-- Instruction --
Emit the exact text of every line from the line with "Is the green" to the line with "Are F and B vertically aligned?", both ends included. No other output is expected.

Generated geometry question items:
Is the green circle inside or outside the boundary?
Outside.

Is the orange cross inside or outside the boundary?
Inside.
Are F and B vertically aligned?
---
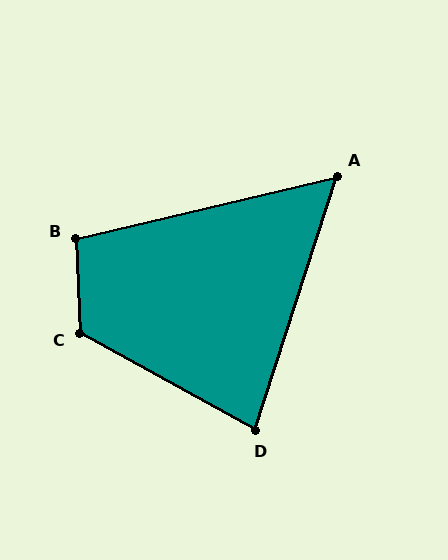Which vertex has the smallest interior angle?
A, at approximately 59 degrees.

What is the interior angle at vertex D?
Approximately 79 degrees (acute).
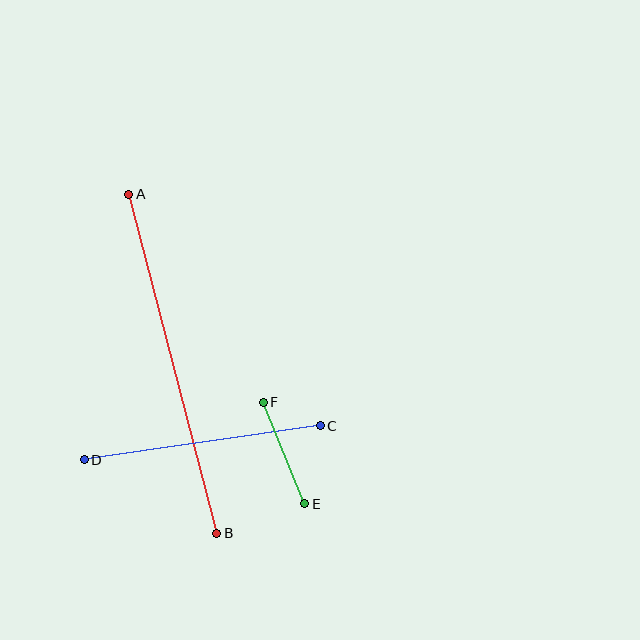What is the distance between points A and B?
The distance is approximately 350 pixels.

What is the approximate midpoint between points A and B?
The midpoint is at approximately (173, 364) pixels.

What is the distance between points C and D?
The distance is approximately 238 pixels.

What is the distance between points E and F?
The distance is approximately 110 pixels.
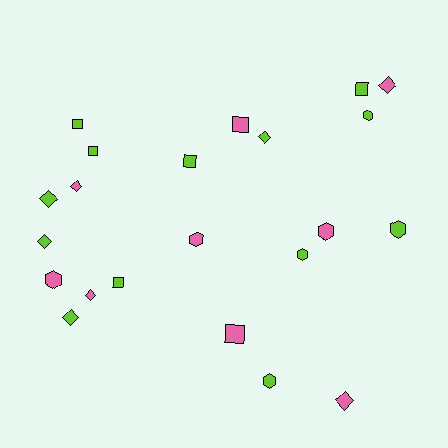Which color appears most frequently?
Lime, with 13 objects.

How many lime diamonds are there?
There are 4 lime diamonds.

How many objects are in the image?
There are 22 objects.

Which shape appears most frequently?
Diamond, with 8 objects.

-- Solved exercise --
Is the green circle inside or outside the boundary?
Outside.

Is the orange cross inside or outside the boundary?
Inside.
Are F and B vertically aligned?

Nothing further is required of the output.